** BEGIN EXCERPTED DATA **

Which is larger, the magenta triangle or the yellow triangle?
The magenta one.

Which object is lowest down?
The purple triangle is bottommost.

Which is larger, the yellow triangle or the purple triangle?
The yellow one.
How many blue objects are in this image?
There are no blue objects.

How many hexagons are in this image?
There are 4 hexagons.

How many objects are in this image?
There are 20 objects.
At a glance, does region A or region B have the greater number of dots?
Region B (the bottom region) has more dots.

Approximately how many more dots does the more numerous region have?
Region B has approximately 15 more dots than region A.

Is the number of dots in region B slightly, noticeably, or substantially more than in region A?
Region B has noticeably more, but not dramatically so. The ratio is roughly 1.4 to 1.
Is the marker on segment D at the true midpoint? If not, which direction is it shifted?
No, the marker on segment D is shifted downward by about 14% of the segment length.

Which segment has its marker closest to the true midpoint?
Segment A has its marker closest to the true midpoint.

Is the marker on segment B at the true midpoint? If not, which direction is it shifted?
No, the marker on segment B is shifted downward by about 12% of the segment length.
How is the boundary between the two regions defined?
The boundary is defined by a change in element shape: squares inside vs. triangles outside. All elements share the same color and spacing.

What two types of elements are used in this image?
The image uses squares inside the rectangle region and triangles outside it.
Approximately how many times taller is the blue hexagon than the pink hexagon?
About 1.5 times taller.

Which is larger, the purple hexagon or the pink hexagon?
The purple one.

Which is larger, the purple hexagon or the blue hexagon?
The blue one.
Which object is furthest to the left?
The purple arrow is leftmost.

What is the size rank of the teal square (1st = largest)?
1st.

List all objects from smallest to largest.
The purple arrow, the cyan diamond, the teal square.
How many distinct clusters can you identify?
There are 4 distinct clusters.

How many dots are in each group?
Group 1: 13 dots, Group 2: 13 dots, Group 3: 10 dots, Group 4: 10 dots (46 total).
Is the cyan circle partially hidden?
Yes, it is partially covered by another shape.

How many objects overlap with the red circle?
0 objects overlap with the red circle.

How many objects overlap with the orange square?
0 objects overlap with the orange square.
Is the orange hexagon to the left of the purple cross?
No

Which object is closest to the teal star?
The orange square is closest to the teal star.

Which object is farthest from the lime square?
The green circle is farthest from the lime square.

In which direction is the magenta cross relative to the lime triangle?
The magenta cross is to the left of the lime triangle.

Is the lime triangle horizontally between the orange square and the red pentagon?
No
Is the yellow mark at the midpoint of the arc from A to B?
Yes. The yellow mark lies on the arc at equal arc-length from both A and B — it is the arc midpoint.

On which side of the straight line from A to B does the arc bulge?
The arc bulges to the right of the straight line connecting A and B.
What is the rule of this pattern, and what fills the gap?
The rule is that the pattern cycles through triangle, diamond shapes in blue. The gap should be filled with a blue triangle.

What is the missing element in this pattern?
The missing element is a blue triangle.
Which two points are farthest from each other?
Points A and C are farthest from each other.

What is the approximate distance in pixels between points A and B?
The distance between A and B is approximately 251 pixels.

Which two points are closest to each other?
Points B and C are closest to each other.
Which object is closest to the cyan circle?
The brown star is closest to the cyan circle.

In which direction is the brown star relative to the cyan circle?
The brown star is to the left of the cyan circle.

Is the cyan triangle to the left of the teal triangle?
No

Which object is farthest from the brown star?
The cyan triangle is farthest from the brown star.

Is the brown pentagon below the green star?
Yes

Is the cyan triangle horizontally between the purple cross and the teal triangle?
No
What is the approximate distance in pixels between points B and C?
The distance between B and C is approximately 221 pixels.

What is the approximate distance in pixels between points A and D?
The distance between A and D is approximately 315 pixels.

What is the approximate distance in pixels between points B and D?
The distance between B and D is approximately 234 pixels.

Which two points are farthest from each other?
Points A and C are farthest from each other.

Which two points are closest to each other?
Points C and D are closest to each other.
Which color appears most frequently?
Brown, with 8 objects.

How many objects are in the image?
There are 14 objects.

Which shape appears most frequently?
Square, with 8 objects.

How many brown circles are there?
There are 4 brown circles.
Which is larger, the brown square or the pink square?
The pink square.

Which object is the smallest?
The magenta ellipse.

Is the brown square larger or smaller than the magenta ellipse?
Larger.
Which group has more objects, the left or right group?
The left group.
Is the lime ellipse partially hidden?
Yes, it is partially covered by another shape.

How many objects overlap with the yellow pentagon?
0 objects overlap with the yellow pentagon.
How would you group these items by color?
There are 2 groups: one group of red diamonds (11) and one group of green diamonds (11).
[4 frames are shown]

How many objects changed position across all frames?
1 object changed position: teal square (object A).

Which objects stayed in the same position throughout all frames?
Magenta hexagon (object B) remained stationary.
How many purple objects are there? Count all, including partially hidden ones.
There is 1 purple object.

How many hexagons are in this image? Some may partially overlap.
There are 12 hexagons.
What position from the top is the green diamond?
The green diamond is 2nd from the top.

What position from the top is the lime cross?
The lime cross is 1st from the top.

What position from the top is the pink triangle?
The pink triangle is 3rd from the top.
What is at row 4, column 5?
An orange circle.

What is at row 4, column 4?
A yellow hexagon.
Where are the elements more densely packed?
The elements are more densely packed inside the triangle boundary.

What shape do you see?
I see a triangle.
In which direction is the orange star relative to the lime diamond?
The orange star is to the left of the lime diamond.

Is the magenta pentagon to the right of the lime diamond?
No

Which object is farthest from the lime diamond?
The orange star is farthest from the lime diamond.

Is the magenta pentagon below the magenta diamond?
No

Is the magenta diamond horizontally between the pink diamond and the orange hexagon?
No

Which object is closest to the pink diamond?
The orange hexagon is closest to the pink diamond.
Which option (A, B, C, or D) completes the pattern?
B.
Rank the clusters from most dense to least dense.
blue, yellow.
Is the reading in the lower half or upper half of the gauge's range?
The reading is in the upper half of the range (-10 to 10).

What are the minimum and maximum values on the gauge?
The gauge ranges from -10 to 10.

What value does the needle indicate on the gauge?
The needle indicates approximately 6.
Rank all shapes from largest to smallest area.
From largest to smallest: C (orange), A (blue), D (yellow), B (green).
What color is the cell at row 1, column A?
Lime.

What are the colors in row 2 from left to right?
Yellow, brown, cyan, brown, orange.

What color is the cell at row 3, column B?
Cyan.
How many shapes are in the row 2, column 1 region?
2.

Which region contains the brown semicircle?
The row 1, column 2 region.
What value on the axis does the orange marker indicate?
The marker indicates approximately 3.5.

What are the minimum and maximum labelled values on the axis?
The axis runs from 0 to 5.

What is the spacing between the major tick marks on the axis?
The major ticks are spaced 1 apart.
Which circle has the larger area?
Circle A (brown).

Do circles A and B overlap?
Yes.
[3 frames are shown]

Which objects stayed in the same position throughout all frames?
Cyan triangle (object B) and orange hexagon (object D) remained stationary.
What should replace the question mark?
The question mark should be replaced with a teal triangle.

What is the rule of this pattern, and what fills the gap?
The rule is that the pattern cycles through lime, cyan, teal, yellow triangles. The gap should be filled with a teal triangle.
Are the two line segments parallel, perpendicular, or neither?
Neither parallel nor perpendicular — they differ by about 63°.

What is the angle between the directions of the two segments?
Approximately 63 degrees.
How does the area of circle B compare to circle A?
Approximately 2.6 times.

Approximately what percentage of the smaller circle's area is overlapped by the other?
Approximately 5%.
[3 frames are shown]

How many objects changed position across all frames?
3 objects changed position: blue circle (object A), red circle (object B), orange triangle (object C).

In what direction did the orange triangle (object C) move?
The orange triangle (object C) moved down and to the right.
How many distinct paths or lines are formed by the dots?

** END EXCERPTED DATA **

Transcribe the entire listing above precisely.

Which is larger, the magenta triangle or the yellow triangle?
The magenta one.

Which object is lowest down?
The purple triangle is bottommost.

Which is larger, the yellow triangle or the purple triangle?
The yellow one.
How many blue objects are in this image?
There are no blue objects.

How many hexagons are in this image?
There are 4 hexagons.

How many objects are in this image?
There are 20 objects.
At a glance, does region A or region B have the greater number of dots?
Region B (the bottom region) has more dots.

Approximately how many more dots does the more numerous region have?
Region B has approximately 15 more dots than region A.

Is the number of dots in region B slightly, noticeably, or substantially more than in region A?
Region B has noticeably more, but not dramatically so. The ratio is roughly 1.4 to 1.
Is the marker on segment D at the true midpoint? If not, which direction is it shifted?
No, the marker on segment D is shifted downward by about 14% of the segment length.

Which segment has its marker closest to the true midpoint?
Segment A has its marker closest to the true midpoint.

Is the marker on segment B at the true midpoint? If not, which direction is it shifted?
No, the marker on segment B is shifted downward by about 12% of the segment length.
How is the boundary between the two regions defined?
The boundary is defined by a change in element shape: squares inside vs. triangles outside. All elements share the same color and spacing.

What two types of elements are used in this image?
The image uses squares inside the rectangle region and triangles outside it.
Approximately how many times taller is the blue hexagon than the pink hexagon?
About 1.5 times taller.

Which is larger, the purple hexagon or the pink hexagon?
The purple one.

Which is larger, the purple hexagon or the blue hexagon?
The blue one.
Which object is furthest to the left?
The purple arrow is leftmost.

What is the size rank of the teal square (1st = largest)?
1st.

List all objects from smallest to largest.
The purple arrow, the cyan diamond, the teal square.
How many distinct clusters can you identify?
There are 4 distinct clusters.

How many dots are in each group?
Group 1: 13 dots, Group 2: 13 dots, Group 3: 10 dots, Group 4: 10 dots (46 total).
Is the cyan circle partially hidden?
Yes, it is partially covered by another shape.

How many objects overlap with the red circle?
0 objects overlap with the red circle.

How many objects overlap with the orange square?
0 objects overlap with the orange square.
Is the orange hexagon to the left of the purple cross?
No

Which object is closest to the teal star?
The orange square is closest to the teal star.

Which object is farthest from the lime square?
The green circle is farthest from the lime square.

In which direction is the magenta cross relative to the lime triangle?
The magenta cross is to the left of the lime triangle.

Is the lime triangle horizontally between the orange square and the red pentagon?
No
Is the yellow mark at the midpoint of the arc from A to B?
Yes. The yellow mark lies on the arc at equal arc-length from both A and B — it is the arc midpoint.

On which side of the straight line from A to B does the arc bulge?
The arc bulges to the right of the straight line connecting A and B.
What is the rule of this pattern, and what fills the gap?
The rule is that the pattern cycles through triangle, diamond shapes in blue. The gap should be filled with a blue triangle.

What is the missing element in this pattern?
The missing element is a blue triangle.
Which two points are farthest from each other?
Points A and C are farthest from each other.

What is the approximate distance in pixels between points A and B?
The distance between A and B is approximately 251 pixels.

Which two points are closest to each other?
Points B and C are closest to each other.
Which object is closest to the cyan circle?
The brown star is closest to the cyan circle.

In which direction is the brown star relative to the cyan circle?
The brown star is to the left of the cyan circle.

Is the cyan triangle to the left of the teal triangle?
No

Which object is farthest from the brown star?
The cyan triangle is farthest from the brown star.

Is the brown pentagon below the green star?
Yes

Is the cyan triangle horizontally between the purple cross and the teal triangle?
No
What is the approximate distance in pixels between points B and C?
The distance between B and C is approximately 221 pixels.

What is the approximate distance in pixels between points A and D?
The distance between A and D is approximately 315 pixels.

What is the approximate distance in pixels between points B and D?
The distance between B and D is approximately 234 pixels.

Which two points are farthest from each other?
Points A and C are farthest from each other.

Which two points are closest to each other?
Points C and D are closest to each other.
Which color appears most frequently?
Brown, with 8 objects.

How many objects are in the image?
There are 14 objects.

Which shape appears most frequently?
Square, with 8 objects.

How many brown circles are there?
There are 4 brown circles.
Which is larger, the brown square or the pink square?
The pink square.

Which object is the smallest?
The magenta ellipse.

Is the brown square larger or smaller than the magenta ellipse?
Larger.
Which group has more objects, the left or right group?
The left group.
Is the lime ellipse partially hidden?
Yes, it is partially covered by another shape.

How many objects overlap with the yellow pentagon?
0 objects overlap with the yellow pentagon.
How would you group these items by color?
There are 2 groups: one group of red diamonds (11) and one group of green diamonds (11).
[4 frames are shown]

How many objects changed position across all frames?
1 object changed position: teal square (object A).

Which objects stayed in the same position throughout all frames?
Magenta hexagon (object B) remained stationary.
How many purple objects are there? Count all, including partially hidden ones.
There is 1 purple object.

How many hexagons are in this image? Some may partially overlap.
There are 12 hexagons.
What position from the top is the green diamond?
The green diamond is 2nd from the top.

What position from the top is the lime cross?
The lime cross is 1st from the top.

What position from the top is the pink triangle?
The pink triangle is 3rd from the top.
What is at row 4, column 5?
An orange circle.

What is at row 4, column 4?
A yellow hexagon.
Where are the elements more densely packed?
The elements are more densely packed inside the triangle boundary.

What shape do you see?
I see a triangle.
In which direction is the orange star relative to the lime diamond?
The orange star is to the left of the lime diamond.

Is the magenta pentagon to the right of the lime diamond?
No

Which object is farthest from the lime diamond?
The orange star is farthest from the lime diamond.

Is the magenta pentagon below the magenta diamond?
No

Is the magenta diamond horizontally between the pink diamond and the orange hexagon?
No

Which object is closest to the pink diamond?
The orange hexagon is closest to the pink diamond.
Which option (A, B, C, or D) completes the pattern?
B.
Rank the clusters from most dense to least dense.
blue, yellow.
Is the reading in the lower half or upper half of the gauge's range?
The reading is in the upper half of the range (-10 to 10).

What are the minimum and maximum values on the gauge?
The gauge ranges from -10 to 10.

What value does the needle indicate on the gauge?
The needle indicates approximately 6.
Rank all shapes from largest to smallest area.
From largest to smallest: C (orange), A (blue), D (yellow), B (green).
What color is the cell at row 1, column A?
Lime.

What are the colors in row 2 from left to right?
Yellow, brown, cyan, brown, orange.

What color is the cell at row 3, column B?
Cyan.
How many shapes are in the row 2, column 1 region?
2.

Which region contains the brown semicircle?
The row 1, column 2 region.
What value on the axis does the orange marker indicate?
The marker indicates approximately 3.5.

What are the minimum and maximum labelled values on the axis?
The axis runs from 0 to 5.

What is the spacing between the major tick marks on the axis?
The major ticks are spaced 1 apart.
Which circle has the larger area?
Circle A (brown).

Do circles A and B overlap?
Yes.
[3 frames are shown]

Which objects stayed in the same position throughout all frames?
Cyan triangle (object B) and orange hexagon (object D) remained stationary.
What should replace the question mark?
The question mark should be replaced with a teal triangle.

What is the rule of this pattern, and what fills the gap?
The rule is that the pattern cycles through lime, cyan, teal, yellow triangles. The gap should be filled with a teal triangle.
Are the two line segments parallel, perpendicular, or neither?
Neither parallel nor perpendicular — they differ by about 63°.

What is the angle between the directions of the two segments?
Approximately 63 degrees.
How does the area of circle B compare to circle A?
Approximately 2.6 times.

Approximately what percentage of the smaller circle's area is overlapped by the other?
Approximately 5%.
[3 frames are shown]

How many objects changed position across all frames?
3 objects changed position: blue circle (object A), red circle (object B), orange triangle (object C).

In what direction did the orange triangle (object C) move?
The orange triangle (object C) moved down and to the right.
How many distinct paths or lines are formed by the dots?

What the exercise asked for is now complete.